Return the records word for word. Any pictures in them are not part of the copy.

==== Working data

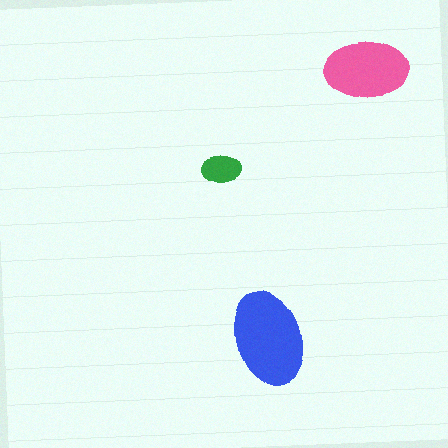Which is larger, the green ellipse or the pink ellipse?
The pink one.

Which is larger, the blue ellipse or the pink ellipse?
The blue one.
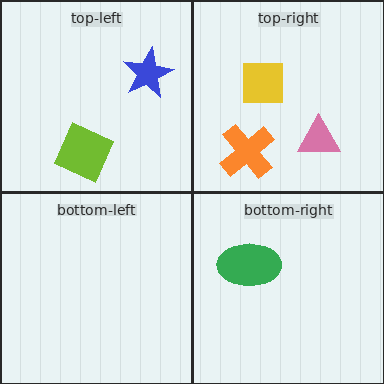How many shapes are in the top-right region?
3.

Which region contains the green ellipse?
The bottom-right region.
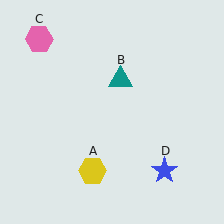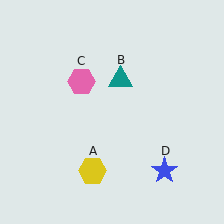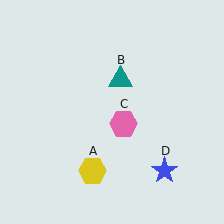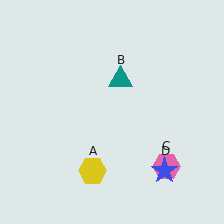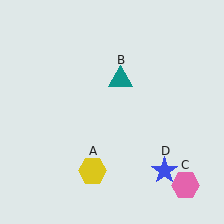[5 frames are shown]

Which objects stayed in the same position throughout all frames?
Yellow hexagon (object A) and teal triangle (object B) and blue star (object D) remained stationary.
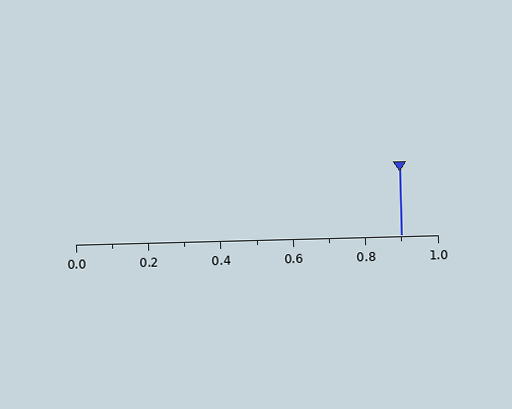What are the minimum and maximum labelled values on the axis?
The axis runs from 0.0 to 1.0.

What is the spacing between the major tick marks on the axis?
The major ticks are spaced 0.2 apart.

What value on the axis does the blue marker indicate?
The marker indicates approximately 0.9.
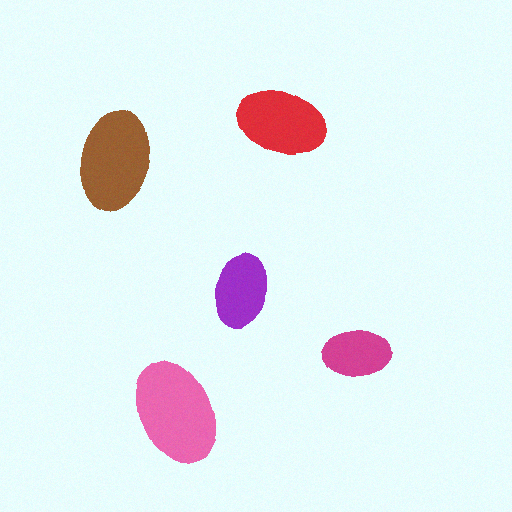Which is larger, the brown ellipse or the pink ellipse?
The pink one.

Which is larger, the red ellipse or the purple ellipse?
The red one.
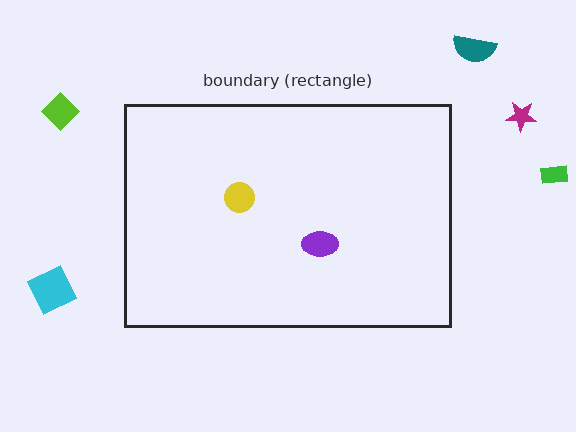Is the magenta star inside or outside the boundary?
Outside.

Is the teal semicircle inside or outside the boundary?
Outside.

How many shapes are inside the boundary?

========

■ Worked answer
Which is larger, the green ellipse or the pink ellipse?
The pink one.

Which is larger, the blue ellipse or the pink ellipse?
The blue one.
How many shapes are in the top-right region?
3.

Which region contains the green ellipse?
The bottom-right region.
[5 frames are shown]

Which objects stayed in the same position throughout all frames?
Yellow hexagon (object A) and teal triangle (object B) and blue star (object D) remained stationary.
What are the minimum and maximum labelled values on the axis?
The axis runs from 0.0 to 1.0.

What is the spacing between the major tick marks on the axis?
The major ticks are spaced 0.2 apart.

What value on the axis does the blue marker indicate?
The marker indicates approximately 0.9.
Which is larger, the brown ellipse or the pink ellipse?
The pink one.

Which is larger, the red ellipse or the purple ellipse?
The red one.
Is the magenta star inside or outside the boundary?
Outside.

Is the teal semicircle inside or outside the boundary?
Outside.

How many shapes are inside the boundary?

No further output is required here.